===== ROWS
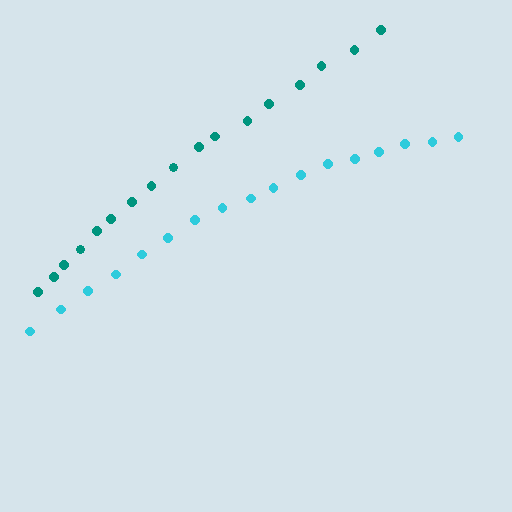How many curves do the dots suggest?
There are 2 distinct paths.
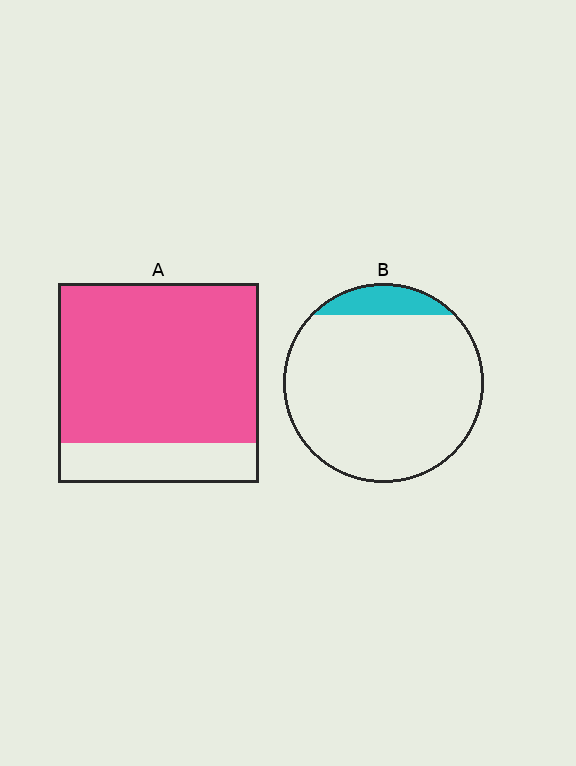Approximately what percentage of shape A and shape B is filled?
A is approximately 80% and B is approximately 10%.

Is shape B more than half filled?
==========
Every line of the data above should be quoted exactly. Omit the pictures.

How many curves do the dots suggest?
There are 2 distinct paths.
Approximately what percentage of shape A and shape B is filled?
A is approximately 80% and B is approximately 10%.

Is shape B more than half filled?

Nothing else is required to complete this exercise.